▶ _YOUR INSTRUCTIONS_: Give all of the lines again, with nothing added or dropped.

▶ _DATASET RECORDS_:
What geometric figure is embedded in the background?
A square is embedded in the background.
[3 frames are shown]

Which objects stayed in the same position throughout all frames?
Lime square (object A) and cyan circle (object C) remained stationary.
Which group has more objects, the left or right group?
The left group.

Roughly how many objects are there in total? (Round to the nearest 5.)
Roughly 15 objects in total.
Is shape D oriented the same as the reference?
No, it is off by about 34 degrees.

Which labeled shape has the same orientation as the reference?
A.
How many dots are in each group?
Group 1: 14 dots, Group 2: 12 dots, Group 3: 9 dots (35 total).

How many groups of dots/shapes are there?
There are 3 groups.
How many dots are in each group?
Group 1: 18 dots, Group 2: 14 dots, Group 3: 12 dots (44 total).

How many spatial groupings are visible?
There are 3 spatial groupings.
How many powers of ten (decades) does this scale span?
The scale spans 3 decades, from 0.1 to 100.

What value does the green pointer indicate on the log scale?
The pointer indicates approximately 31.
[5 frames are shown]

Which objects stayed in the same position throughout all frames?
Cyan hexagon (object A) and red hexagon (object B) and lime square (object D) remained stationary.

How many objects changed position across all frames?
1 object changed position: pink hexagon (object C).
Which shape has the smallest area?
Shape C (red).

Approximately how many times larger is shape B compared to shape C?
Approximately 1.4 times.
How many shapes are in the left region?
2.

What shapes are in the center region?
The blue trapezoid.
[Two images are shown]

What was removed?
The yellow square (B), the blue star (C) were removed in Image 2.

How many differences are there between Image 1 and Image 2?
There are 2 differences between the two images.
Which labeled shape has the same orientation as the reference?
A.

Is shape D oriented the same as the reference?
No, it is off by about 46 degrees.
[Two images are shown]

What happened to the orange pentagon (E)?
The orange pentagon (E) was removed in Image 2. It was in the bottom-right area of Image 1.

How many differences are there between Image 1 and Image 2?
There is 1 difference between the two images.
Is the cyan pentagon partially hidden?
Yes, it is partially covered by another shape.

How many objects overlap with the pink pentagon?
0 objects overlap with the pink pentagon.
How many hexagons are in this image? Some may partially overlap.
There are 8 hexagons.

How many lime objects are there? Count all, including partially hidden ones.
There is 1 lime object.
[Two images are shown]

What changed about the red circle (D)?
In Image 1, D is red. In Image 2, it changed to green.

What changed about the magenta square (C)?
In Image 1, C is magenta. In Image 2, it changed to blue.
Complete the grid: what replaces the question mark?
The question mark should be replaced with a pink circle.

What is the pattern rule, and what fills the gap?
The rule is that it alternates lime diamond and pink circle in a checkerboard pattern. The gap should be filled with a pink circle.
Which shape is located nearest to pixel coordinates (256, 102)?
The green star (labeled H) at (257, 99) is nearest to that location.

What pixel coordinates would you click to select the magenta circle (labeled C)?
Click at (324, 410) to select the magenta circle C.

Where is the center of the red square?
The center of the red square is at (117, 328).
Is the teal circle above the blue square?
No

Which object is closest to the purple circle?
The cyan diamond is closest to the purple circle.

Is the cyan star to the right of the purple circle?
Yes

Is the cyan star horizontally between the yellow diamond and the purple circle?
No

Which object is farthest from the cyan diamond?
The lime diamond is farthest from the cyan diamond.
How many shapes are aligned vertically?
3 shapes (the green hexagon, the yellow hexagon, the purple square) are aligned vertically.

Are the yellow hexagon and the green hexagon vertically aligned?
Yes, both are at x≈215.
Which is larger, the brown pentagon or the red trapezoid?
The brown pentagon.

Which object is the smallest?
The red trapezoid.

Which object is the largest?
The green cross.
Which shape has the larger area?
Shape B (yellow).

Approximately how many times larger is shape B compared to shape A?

▶ _EXERCISE RESPONSE_:
What geometric figure is embedded in the background?
A square is embedded in the background.
[3 frames are shown]

Which objects stayed in the same position throughout all frames?
Lime square (object A) and cyan circle (object C) remained stationary.
Which group has more objects, the left or right group?
The left group.

Roughly how many objects are there in total? (Round to the nearest 5.)
Roughly 15 objects in total.
Is shape D oriented the same as the reference?
No, it is off by about 34 degrees.

Which labeled shape has the same orientation as the reference?
A.
How many dots are in each group?
Group 1: 14 dots, Group 2: 12 dots, Group 3: 9 dots (35 total).

How many groups of dots/shapes are there?
There are 3 groups.
How many dots are in each group?
Group 1: 18 dots, Group 2: 14 dots, Group 3: 12 dots (44 total).

How many spatial groupings are visible?
There are 3 spatial groupings.
How many powers of ten (decades) does this scale span?
The scale spans 3 decades, from 0.1 to 100.

What value does the green pointer indicate on the log scale?
The pointer indicates approximately 31.
[5 frames are shown]

Which objects stayed in the same position throughout all frames?
Cyan hexagon (object A) and red hexagon (object B) and lime square (object D) remained stationary.

How many objects changed position across all frames?
1 object changed position: pink hexagon (object C).
Which shape has the smallest area?
Shape C (red).

Approximately how many times larger is shape B compared to shape C?
Approximately 1.4 times.
How many shapes are in the left region?
2.

What shapes are in the center region?
The blue trapezoid.
[Two images are shown]

What was removed?
The yellow square (B), the blue star (C) were removed in Image 2.

How many differences are there between Image 1 and Image 2?
There are 2 differences between the two images.
Which labeled shape has the same orientation as the reference?
A.

Is shape D oriented the same as the reference?
No, it is off by about 46 degrees.
[Two images are shown]

What happened to the orange pentagon (E)?
The orange pentagon (E) was removed in Image 2. It was in the bottom-right area of Image 1.

How many differences are there between Image 1 and Image 2?
There is 1 difference between the two images.
Is the cyan pentagon partially hidden?
Yes, it is partially covered by another shape.

How many objects overlap with the pink pentagon?
0 objects overlap with the pink pentagon.
How many hexagons are in this image? Some may partially overlap.
There are 8 hexagons.

How many lime objects are there? Count all, including partially hidden ones.
There is 1 lime object.
[Two images are shown]

What changed about the red circle (D)?
In Image 1, D is red. In Image 2, it changed to green.

What changed about the magenta square (C)?
In Image 1, C is magenta. In Image 2, it changed to blue.
Complete the grid: what replaces the question mark?
The question mark should be replaced with a pink circle.

What is the pattern rule, and what fills the gap?
The rule is that it alternates lime diamond and pink circle in a checkerboard pattern. The gap should be filled with a pink circle.
Which shape is located nearest to pixel coordinates (256, 102)?
The green star (labeled H) at (257, 99) is nearest to that location.

What pixel coordinates would you click to select the magenta circle (labeled C)?
Click at (324, 410) to select the magenta circle C.

Where is the center of the red square?
The center of the red square is at (117, 328).
Is the teal circle above the blue square?
No

Which object is closest to the purple circle?
The cyan diamond is closest to the purple circle.

Is the cyan star to the right of the purple circle?
Yes

Is the cyan star horizontally between the yellow diamond and the purple circle?
No

Which object is farthest from the cyan diamond?
The lime diamond is farthest from the cyan diamond.
How many shapes are aligned vertically?
3 shapes (the green hexagon, the yellow hexagon, the purple square) are aligned vertically.

Are the yellow hexagon and the green hexagon vertically aligned?
Yes, both are at x≈215.
Which is larger, the brown pentagon or the red trapezoid?
The brown pentagon.

Which object is the smallest?
The red trapezoid.

Which object is the largest?
The green cross.
Which shape has the larger area?
Shape B (yellow).

Approximately how many times larger is shape B compared to shape A?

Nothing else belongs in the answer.